» WRITTEN INSTRUCTION:
Return nothing but the lines from the line with "List the objects from nearest to farthest." through the last line of the entries that follow, copied exactly and free of pictures.

Saved entries

-- Begin --

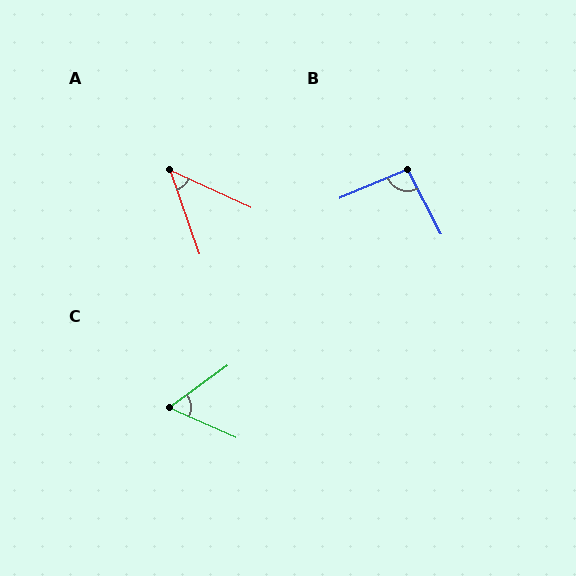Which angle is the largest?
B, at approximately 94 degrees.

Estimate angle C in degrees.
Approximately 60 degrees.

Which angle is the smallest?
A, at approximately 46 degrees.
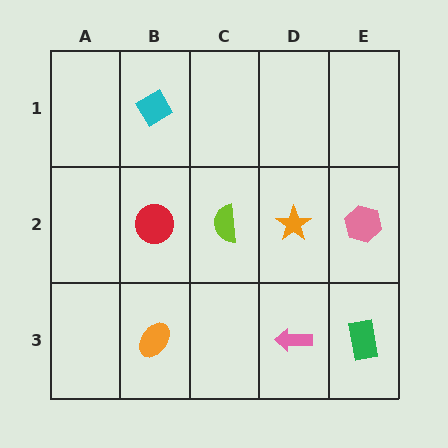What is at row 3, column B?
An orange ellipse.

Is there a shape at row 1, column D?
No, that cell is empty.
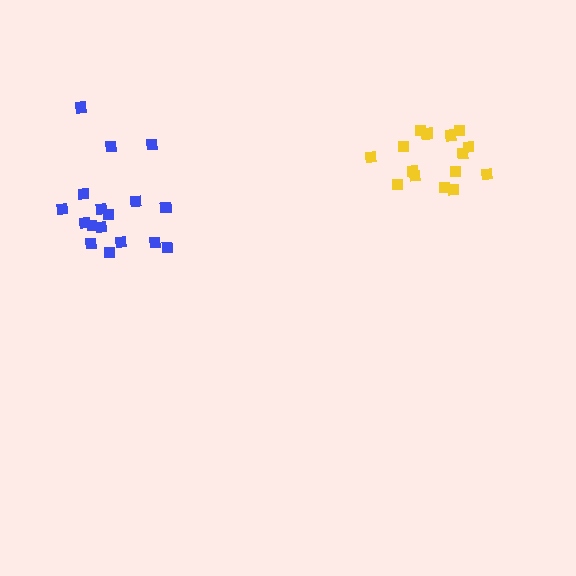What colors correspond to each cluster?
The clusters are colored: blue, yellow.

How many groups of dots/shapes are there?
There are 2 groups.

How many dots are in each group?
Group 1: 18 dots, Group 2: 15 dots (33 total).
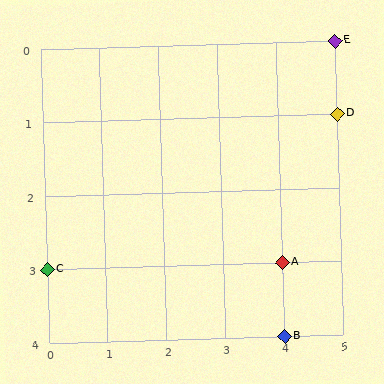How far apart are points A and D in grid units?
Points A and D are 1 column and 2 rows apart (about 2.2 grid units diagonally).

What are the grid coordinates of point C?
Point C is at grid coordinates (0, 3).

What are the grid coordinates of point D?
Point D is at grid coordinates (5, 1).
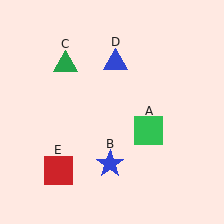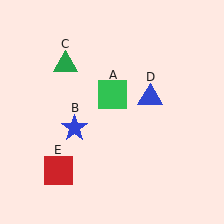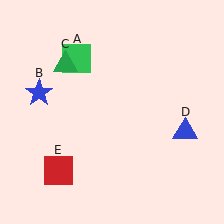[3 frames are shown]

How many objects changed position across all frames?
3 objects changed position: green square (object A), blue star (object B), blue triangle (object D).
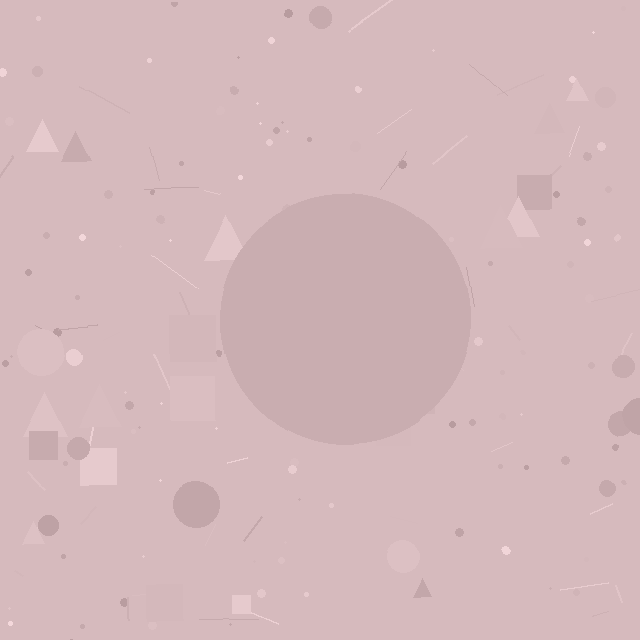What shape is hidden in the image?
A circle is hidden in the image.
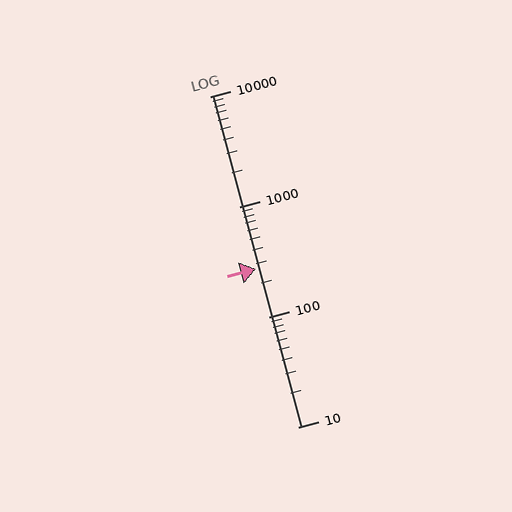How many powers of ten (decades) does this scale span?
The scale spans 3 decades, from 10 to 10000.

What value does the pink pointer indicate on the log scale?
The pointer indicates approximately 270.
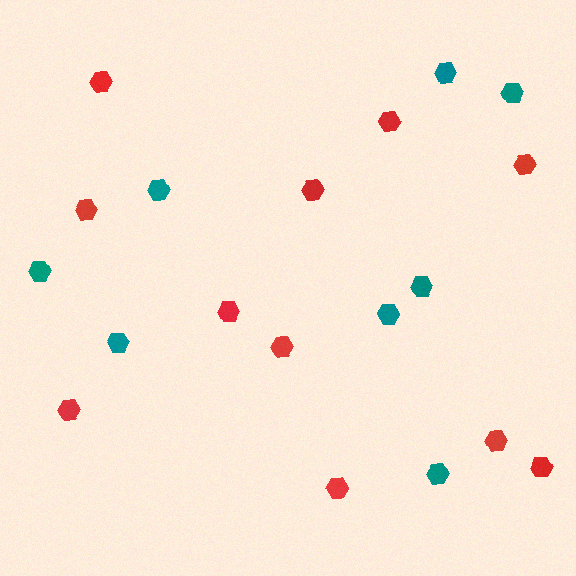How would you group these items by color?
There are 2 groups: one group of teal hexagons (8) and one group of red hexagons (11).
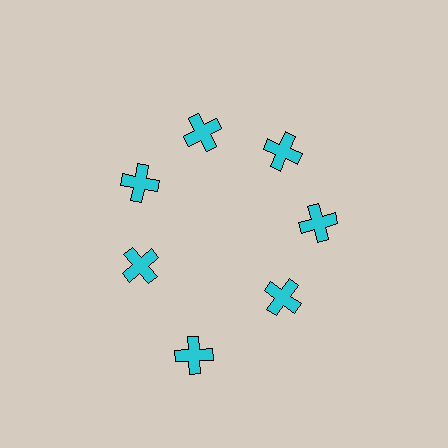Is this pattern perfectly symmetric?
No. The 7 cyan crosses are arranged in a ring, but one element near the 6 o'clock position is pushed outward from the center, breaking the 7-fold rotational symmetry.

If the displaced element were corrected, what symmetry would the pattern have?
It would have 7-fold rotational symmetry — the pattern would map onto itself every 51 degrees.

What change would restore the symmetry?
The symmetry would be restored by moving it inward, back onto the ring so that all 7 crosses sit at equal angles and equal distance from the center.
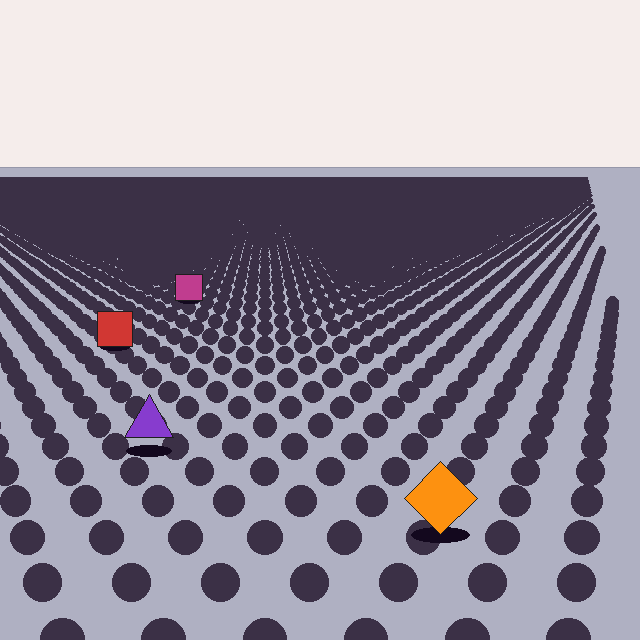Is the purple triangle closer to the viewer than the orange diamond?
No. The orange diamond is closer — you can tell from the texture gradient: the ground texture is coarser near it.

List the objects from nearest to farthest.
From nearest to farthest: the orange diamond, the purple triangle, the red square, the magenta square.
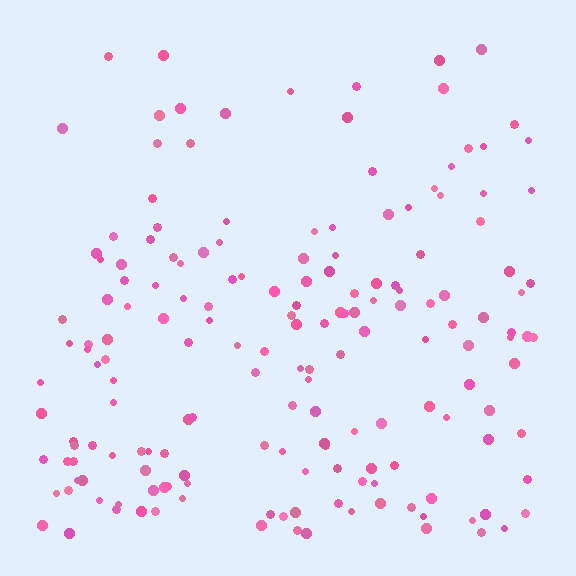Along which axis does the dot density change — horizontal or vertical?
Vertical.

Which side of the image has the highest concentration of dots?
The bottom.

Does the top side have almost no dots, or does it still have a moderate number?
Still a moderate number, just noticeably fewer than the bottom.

-- End --

» THE REPLY:
List the objects from nearest to farthest.
From nearest to farthest: the orange diamond, the purple triangle, the red square, the magenta square.
Along which axis does the dot density change — horizontal or vertical?
Vertical.

Which side of the image has the highest concentration of dots?
The bottom.

Does the top side have almost no dots, or does it still have a moderate number?
Still a moderate number, just noticeably fewer than the bottom.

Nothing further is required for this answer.